+++ Record set +++

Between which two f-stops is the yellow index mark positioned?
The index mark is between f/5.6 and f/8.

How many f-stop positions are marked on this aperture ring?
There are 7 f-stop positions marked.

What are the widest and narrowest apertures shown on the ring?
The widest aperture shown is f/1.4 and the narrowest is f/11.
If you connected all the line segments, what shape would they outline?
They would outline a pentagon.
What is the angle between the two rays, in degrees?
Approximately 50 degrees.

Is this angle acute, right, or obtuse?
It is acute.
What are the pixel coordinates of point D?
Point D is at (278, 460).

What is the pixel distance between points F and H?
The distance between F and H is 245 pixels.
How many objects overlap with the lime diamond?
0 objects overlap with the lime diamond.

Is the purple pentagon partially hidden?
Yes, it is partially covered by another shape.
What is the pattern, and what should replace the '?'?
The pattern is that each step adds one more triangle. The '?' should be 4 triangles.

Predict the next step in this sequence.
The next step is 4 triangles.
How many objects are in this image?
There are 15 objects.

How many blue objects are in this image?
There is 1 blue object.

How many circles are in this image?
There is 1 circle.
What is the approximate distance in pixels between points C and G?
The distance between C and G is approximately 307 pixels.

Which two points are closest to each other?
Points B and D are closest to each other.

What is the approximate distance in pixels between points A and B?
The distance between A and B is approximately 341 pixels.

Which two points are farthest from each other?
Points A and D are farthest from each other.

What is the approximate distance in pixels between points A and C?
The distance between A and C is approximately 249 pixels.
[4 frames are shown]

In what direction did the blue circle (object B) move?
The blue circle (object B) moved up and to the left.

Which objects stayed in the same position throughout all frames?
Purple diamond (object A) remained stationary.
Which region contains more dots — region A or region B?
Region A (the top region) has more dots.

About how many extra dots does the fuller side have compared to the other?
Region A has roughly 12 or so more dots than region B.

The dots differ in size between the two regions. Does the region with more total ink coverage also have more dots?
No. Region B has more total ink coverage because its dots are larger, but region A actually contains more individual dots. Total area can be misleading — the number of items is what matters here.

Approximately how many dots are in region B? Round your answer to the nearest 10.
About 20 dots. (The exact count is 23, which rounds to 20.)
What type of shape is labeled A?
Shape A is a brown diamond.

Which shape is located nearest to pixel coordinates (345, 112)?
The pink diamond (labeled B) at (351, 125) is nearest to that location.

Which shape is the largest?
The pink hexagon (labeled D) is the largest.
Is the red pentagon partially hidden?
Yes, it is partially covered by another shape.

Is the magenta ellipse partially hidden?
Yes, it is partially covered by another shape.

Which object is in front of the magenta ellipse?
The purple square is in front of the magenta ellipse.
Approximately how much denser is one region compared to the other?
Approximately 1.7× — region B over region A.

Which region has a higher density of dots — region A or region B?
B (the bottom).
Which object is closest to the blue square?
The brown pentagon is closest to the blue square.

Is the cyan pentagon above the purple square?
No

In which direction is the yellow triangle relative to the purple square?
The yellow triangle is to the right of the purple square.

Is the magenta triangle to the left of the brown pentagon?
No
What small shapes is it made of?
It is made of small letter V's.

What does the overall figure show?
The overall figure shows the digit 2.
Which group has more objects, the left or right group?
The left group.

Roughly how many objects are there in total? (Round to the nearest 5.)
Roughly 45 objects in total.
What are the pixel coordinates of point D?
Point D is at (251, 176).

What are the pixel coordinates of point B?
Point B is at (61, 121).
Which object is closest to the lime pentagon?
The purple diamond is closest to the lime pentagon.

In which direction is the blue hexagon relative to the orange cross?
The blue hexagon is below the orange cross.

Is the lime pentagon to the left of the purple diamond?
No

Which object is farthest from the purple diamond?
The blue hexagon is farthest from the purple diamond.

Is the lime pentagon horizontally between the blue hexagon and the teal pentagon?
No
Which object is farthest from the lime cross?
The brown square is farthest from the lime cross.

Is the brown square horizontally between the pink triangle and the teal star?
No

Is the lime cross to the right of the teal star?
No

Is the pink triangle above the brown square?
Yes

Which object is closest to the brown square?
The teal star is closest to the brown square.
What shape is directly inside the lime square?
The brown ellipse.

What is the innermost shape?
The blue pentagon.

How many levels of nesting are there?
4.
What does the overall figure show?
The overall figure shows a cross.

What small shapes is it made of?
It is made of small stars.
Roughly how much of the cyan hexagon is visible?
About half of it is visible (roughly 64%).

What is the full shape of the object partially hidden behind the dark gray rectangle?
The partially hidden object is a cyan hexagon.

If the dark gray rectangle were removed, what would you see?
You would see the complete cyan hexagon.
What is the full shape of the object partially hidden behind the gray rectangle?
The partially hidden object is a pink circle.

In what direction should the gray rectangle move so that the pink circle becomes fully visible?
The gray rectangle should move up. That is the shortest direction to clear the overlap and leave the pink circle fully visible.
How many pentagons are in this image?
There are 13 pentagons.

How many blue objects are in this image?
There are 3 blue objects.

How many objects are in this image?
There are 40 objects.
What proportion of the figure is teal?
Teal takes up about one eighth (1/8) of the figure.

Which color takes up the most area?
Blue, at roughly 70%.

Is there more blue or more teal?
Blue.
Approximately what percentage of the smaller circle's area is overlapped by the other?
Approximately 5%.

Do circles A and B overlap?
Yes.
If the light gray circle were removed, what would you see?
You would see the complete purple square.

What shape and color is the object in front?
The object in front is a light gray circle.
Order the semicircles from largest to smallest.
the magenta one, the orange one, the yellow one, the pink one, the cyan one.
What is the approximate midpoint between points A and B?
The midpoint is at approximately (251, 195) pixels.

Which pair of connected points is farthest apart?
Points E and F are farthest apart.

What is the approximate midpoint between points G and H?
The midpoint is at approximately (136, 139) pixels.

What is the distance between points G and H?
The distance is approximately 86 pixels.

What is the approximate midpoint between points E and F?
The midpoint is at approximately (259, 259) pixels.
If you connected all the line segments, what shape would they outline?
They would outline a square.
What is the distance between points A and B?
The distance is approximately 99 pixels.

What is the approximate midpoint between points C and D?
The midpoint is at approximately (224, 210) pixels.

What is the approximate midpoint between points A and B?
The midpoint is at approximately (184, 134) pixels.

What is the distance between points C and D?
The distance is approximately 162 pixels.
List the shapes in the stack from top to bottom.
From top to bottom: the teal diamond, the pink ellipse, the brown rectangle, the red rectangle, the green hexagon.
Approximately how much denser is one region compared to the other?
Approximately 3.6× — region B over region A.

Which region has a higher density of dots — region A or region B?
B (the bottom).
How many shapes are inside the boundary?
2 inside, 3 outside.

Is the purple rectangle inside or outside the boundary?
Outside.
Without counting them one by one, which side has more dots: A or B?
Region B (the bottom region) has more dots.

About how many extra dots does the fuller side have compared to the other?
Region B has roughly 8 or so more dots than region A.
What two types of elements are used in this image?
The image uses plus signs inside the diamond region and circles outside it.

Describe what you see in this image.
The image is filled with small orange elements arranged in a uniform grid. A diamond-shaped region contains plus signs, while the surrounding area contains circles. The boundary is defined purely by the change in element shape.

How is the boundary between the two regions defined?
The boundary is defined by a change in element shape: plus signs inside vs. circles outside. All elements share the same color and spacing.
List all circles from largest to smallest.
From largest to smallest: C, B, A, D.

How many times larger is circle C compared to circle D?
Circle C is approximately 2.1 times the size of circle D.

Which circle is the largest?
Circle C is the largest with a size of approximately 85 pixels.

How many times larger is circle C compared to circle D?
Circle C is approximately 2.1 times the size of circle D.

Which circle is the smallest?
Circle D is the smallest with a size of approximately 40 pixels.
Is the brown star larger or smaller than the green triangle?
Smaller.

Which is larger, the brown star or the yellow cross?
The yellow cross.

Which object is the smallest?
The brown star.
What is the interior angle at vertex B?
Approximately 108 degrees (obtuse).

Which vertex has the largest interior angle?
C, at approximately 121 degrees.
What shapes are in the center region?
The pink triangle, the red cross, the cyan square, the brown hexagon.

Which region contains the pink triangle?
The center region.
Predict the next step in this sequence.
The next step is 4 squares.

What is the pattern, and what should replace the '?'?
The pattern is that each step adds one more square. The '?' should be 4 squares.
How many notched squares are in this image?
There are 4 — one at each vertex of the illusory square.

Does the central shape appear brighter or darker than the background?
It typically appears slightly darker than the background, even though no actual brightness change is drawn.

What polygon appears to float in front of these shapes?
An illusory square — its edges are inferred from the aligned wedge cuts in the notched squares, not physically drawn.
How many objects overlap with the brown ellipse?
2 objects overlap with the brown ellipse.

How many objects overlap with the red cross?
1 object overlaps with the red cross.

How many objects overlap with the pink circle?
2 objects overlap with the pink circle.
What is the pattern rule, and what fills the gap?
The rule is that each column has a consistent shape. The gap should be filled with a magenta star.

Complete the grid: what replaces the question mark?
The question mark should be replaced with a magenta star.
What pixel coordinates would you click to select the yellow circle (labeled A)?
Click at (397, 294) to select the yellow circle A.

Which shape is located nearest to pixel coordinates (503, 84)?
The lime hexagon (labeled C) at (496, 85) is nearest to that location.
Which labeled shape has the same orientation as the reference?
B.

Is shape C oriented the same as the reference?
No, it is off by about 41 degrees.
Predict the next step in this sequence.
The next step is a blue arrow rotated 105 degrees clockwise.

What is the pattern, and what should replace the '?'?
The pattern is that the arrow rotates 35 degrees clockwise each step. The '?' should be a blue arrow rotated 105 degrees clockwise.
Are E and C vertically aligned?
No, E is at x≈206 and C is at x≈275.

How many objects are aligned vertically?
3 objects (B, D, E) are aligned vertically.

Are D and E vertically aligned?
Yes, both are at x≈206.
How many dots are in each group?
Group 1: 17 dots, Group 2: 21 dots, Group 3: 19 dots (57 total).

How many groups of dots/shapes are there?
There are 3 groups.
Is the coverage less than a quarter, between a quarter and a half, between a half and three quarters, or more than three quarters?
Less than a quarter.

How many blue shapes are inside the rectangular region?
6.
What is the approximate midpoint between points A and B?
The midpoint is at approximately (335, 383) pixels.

+++

Pull out every line from the one with "What pixel coordinates" to the end of the listing, and output only those.

What pixel coordinates would you click to select the yellow circle (labeled A)?
Click at (397, 294) to select the yellow circle A.

Which shape is located nearest to pixel coordinates (503, 84)?
The lime hexagon (labeled C) at (496, 85) is nearest to that location.
Which labeled shape has the same orientation as the reference?
B.

Is shape C oriented the same as the reference?
No, it is off by about 41 degrees.
Predict the next step in this sequence.
The next step is a blue arrow rotated 105 degrees clockwise.

What is the pattern, and what should replace the '?'?
The pattern is that the arrow rotates 35 degrees clockwise each step. The '?' should be a blue arrow rotated 105 degrees clockwise.
Are E and C vertically aligned?
No, E is at x≈206 and C is at x≈275.

How many objects are aligned vertically?
3 objects (B, D, E) are aligned vertically.

Are D and E vertically aligned?
Yes, both are at x≈206.
How many dots are in each group?
Group 1: 17 dots, Group 2: 21 dots, Group 3: 19 dots (57 total).

How many groups of dots/shapes are there?
There are 3 groups.
Is the coverage less than a quarter, between a quarter and a half, between a half and three quarters, or more than three quarters?
Less than a quarter.

How many blue shapes are inside the rectangular region?
6.
What is the approximate midpoint between points A and B?
The midpoint is at approximately (335, 383) pixels.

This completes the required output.